* start DATASET EXTRACT *
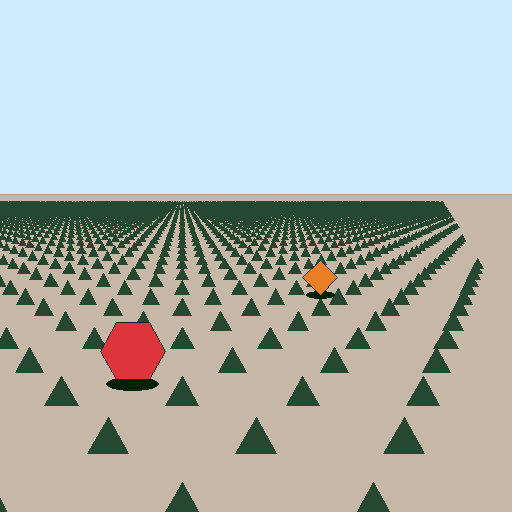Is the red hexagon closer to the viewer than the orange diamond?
Yes. The red hexagon is closer — you can tell from the texture gradient: the ground texture is coarser near it.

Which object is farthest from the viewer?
The orange diamond is farthest from the viewer. It appears smaller and the ground texture around it is denser.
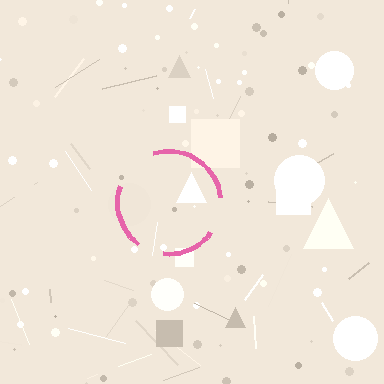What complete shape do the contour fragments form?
The contour fragments form a circle.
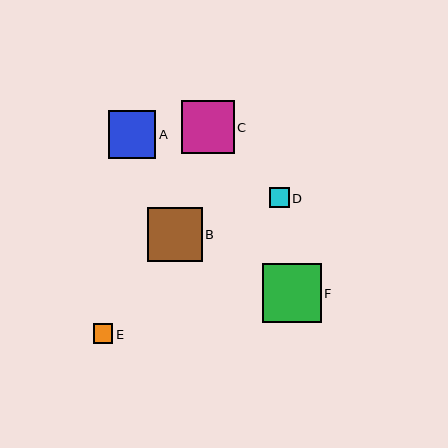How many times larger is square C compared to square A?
Square C is approximately 1.1 times the size of square A.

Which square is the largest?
Square F is the largest with a size of approximately 59 pixels.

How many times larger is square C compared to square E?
Square C is approximately 2.8 times the size of square E.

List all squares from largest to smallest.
From largest to smallest: F, B, C, A, D, E.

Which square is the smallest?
Square E is the smallest with a size of approximately 19 pixels.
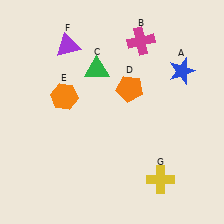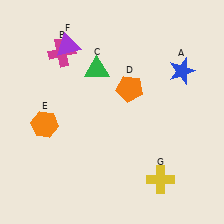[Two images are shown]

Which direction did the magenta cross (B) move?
The magenta cross (B) moved left.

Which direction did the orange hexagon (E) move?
The orange hexagon (E) moved down and to the left.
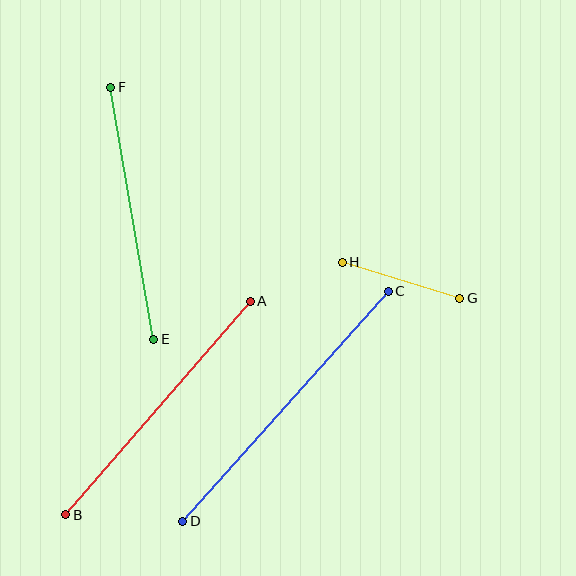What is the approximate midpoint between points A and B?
The midpoint is at approximately (158, 408) pixels.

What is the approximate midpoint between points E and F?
The midpoint is at approximately (132, 213) pixels.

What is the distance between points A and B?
The distance is approximately 282 pixels.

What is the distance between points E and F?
The distance is approximately 255 pixels.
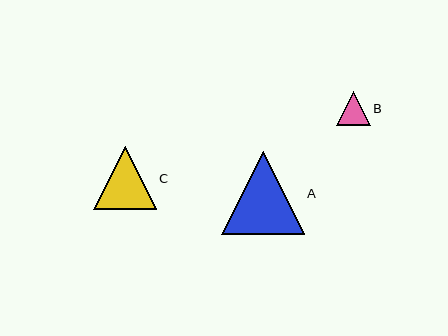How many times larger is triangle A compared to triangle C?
Triangle A is approximately 1.3 times the size of triangle C.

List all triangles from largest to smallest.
From largest to smallest: A, C, B.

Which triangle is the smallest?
Triangle B is the smallest with a size of approximately 34 pixels.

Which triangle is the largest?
Triangle A is the largest with a size of approximately 83 pixels.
* end DATASET EXTRACT *
▶ **EXERCISE REQUIREMENTS**: Every line above should be repeated exactly; pictures stay out of the copy.

▶ **SOLUTION FOR THIS EXERCISE**:
Is the red hexagon closer to the viewer than the orange diamond?
Yes. The red hexagon is closer — you can tell from the texture gradient: the ground texture is coarser near it.

Which object is farthest from the viewer?
The orange diamond is farthest from the viewer. It appears smaller and the ground texture around it is denser.
What complete shape do the contour fragments form?
The contour fragments form a circle.
How many times larger is square C compared to square A?
Square C is approximately 1.1 times the size of square A.

Which square is the largest?
Square F is the largest with a size of approximately 59 pixels.

How many times larger is square C compared to square E?
Square C is approximately 2.8 times the size of square E.

List all squares from largest to smallest.
From largest to smallest: F, B, C, A, D, E.

Which square is the smallest?
Square E is the smallest with a size of approximately 19 pixels.
[Two images are shown]

Which direction did the magenta cross (B) move?
The magenta cross (B) moved left.

Which direction did the orange hexagon (E) move?
The orange hexagon (E) moved down and to the left.
What is the approximate midpoint between points A and B?
The midpoint is at approximately (158, 408) pixels.

What is the approximate midpoint between points E and F?
The midpoint is at approximately (132, 213) pixels.

What is the distance between points A and B?
The distance is approximately 282 pixels.

What is the distance between points E and F?
The distance is approximately 255 pixels.
How many times larger is triangle A compared to triangle C?
Triangle A is approximately 1.3 times the size of triangle C.

List all triangles from largest to smallest.
From largest to smallest: A, C, B.

Which triangle is the smallest?
Triangle B is the smallest with a size of approximately 34 pixels.

Which triangle is the largest?
Triangle A is the largest with a size of approximately 83 pixels.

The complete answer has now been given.